Questions about figures and their features:
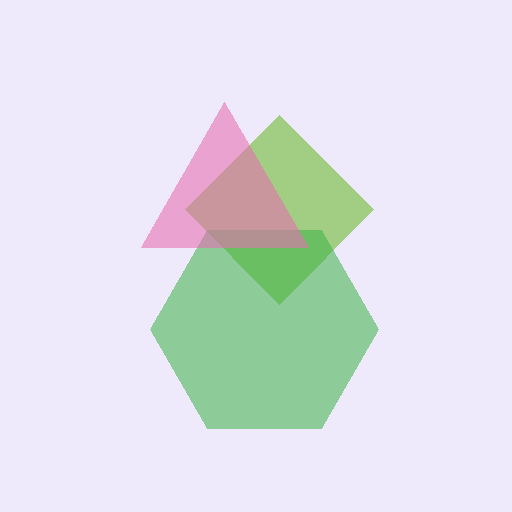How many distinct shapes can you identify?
There are 3 distinct shapes: a lime diamond, a green hexagon, a pink triangle.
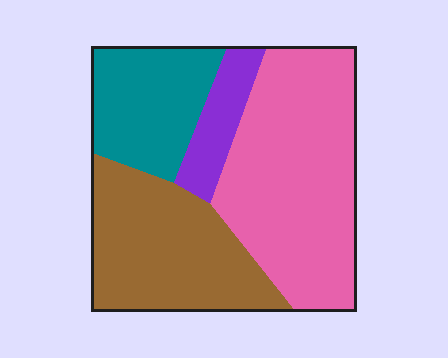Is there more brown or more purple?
Brown.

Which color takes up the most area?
Pink, at roughly 40%.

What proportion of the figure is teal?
Teal covers roughly 20% of the figure.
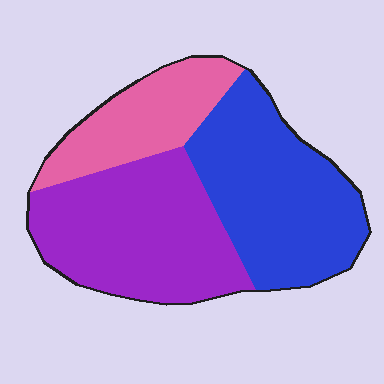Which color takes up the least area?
Pink, at roughly 20%.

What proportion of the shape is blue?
Blue takes up between a quarter and a half of the shape.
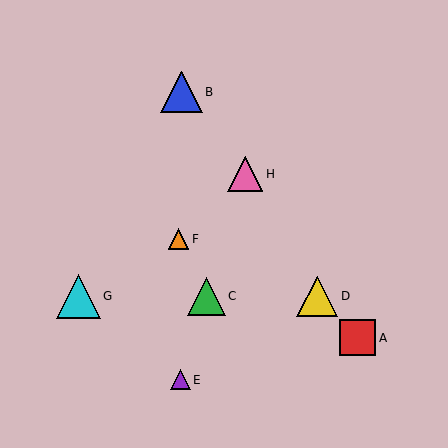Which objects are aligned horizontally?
Objects C, D, G are aligned horizontally.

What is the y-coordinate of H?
Object H is at y≈174.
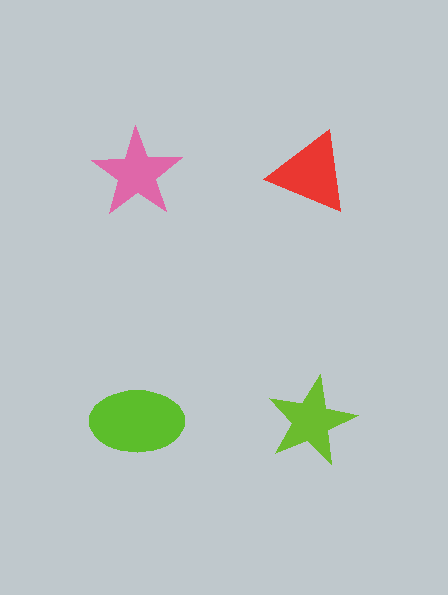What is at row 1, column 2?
A red triangle.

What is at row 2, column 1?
A lime ellipse.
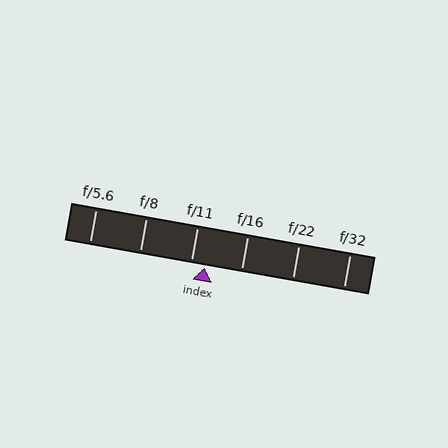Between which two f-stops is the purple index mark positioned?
The index mark is between f/11 and f/16.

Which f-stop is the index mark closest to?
The index mark is closest to f/11.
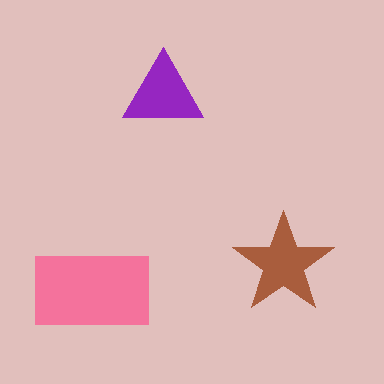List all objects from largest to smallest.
The pink rectangle, the brown star, the purple triangle.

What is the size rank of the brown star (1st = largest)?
2nd.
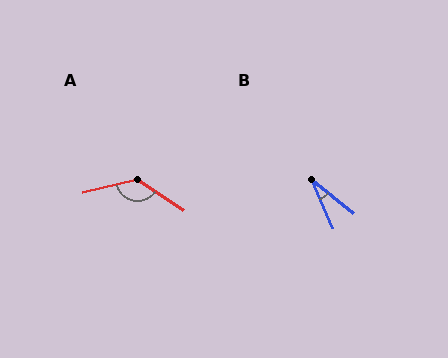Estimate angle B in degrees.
Approximately 28 degrees.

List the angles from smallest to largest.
B (28°), A (132°).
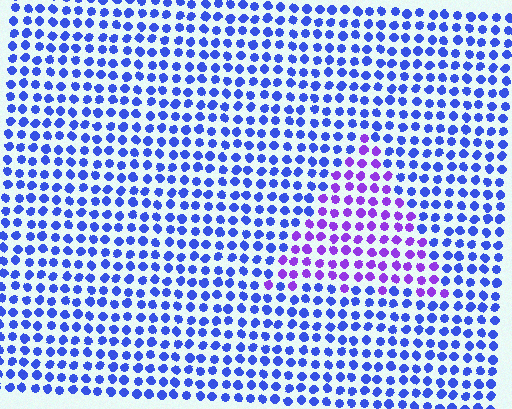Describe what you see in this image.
The image is filled with small blue elements in a uniform arrangement. A triangle-shaped region is visible where the elements are tinted to a slightly different hue, forming a subtle color boundary.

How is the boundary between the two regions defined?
The boundary is defined purely by a slight shift in hue (about 42 degrees). Spacing, size, and orientation are identical on both sides.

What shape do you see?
I see a triangle.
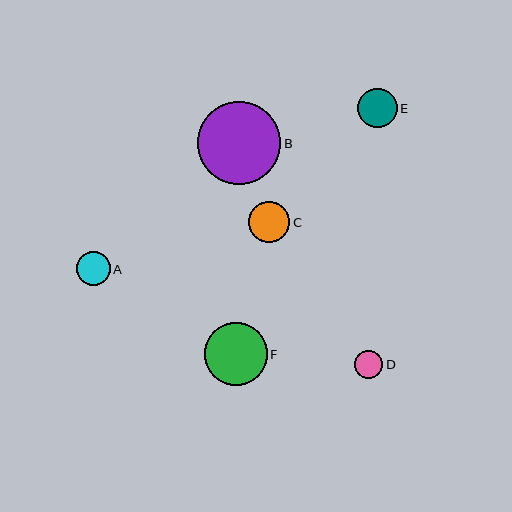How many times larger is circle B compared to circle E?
Circle B is approximately 2.1 times the size of circle E.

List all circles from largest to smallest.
From largest to smallest: B, F, C, E, A, D.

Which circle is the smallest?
Circle D is the smallest with a size of approximately 28 pixels.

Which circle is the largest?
Circle B is the largest with a size of approximately 83 pixels.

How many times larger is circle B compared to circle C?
Circle B is approximately 2.0 times the size of circle C.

Work to do =>
Nothing in the entries above should change when they are printed again, except that the pictures are dropped.

Task response =>
How many distinct shapes can you identify?
There are 3 distinct shapes: a lime diamond, a green hexagon, a pink triangle.
Is there more brown or more purple?
Brown.

Which color takes up the most area?
Pink, at roughly 40%.

What proportion of the figure is teal?
Teal covers roughly 20% of the figure.
Which color takes up the least area?
Pink, at roughly 20%.

What proportion of the shape is blue?
Blue takes up between a quarter and a half of the shape.
Which objects are aligned horizontally?
Objects C, D, G are aligned horizontally.

What is the y-coordinate of H?
Object H is at y≈174.
What is at row 1, column 2?
A red triangle.

What is at row 2, column 1?
A lime ellipse.
Between which two f-stops is the purple index mark positioned?
The index mark is between f/11 and f/16.

Which f-stop is the index mark closest to?
The index mark is closest to f/11.
List all objects from largest to smallest.
The pink rectangle, the brown star, the purple triangle.

What is the size rank of the brown star (1st = largest)?
2nd.
Estimate angle B in degrees.
Approximately 28 degrees.

List the angles from smallest to largest.
B (28°), A (132°).
Describe what you see in this image.
The image is filled with small blue elements in a uniform arrangement. A triangle-shaped region is visible where the elements are tinted to a slightly different hue, forming a subtle color boundary.

How is the boundary between the two regions defined?
The boundary is defined purely by a slight shift in hue (about 42 degrees). Spacing, size, and orientation are identical on both sides.

What shape do you see?
I see a triangle.
How many times larger is circle B compared to circle E?
Circle B is approximately 2.1 times the size of circle E.

List all circles from largest to smallest.
From largest to smallest: B, F, C, E, A, D.

Which circle is the smallest?
Circle D is the smallest with a size of approximately 28 pixels.

Which circle is the largest?
Circle B is the largest with a size of approximately 83 pixels.

How many times larger is circle B compared to circle C?
Circle B is approximately 2.0 times the size of circle C.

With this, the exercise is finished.